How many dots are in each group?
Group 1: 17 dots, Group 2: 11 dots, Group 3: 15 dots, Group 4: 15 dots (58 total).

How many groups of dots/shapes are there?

⁂

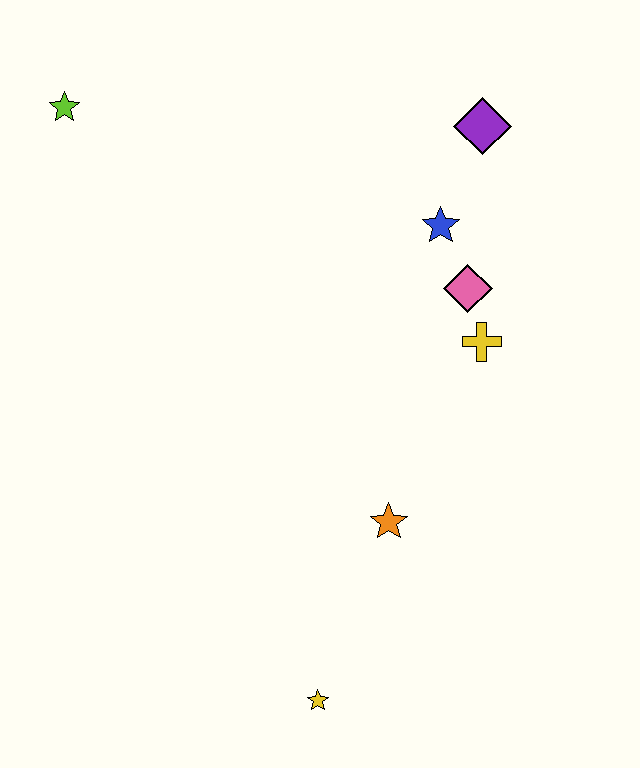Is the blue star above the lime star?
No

⁂

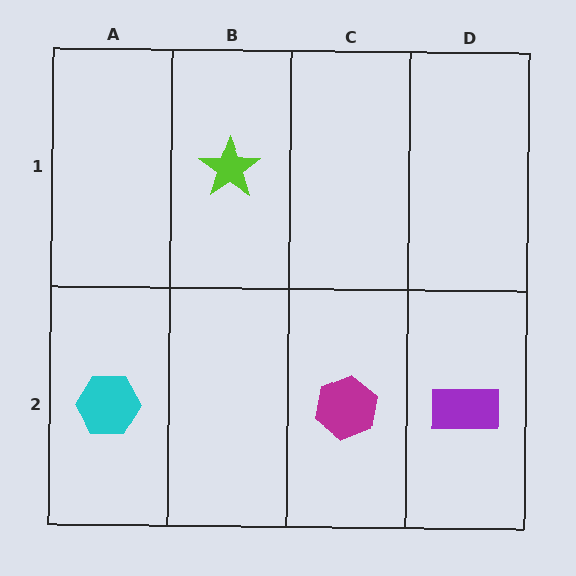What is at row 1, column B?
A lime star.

⁂

▶ **GIVEN PROBLEM**: Set down, without any change, only the lines from the line that holds "How many dots are in each group?" through the line that holds "How many groups of dots/shapes are there?", both lines included.

▶ **SOLUTION BELOW**:
How many dots are in each group?
Group 1: 17 dots, Group 2: 11 dots, Group 3: 15 dots, Group 4: 15 dots (58 total).

How many groups of dots/shapes are there?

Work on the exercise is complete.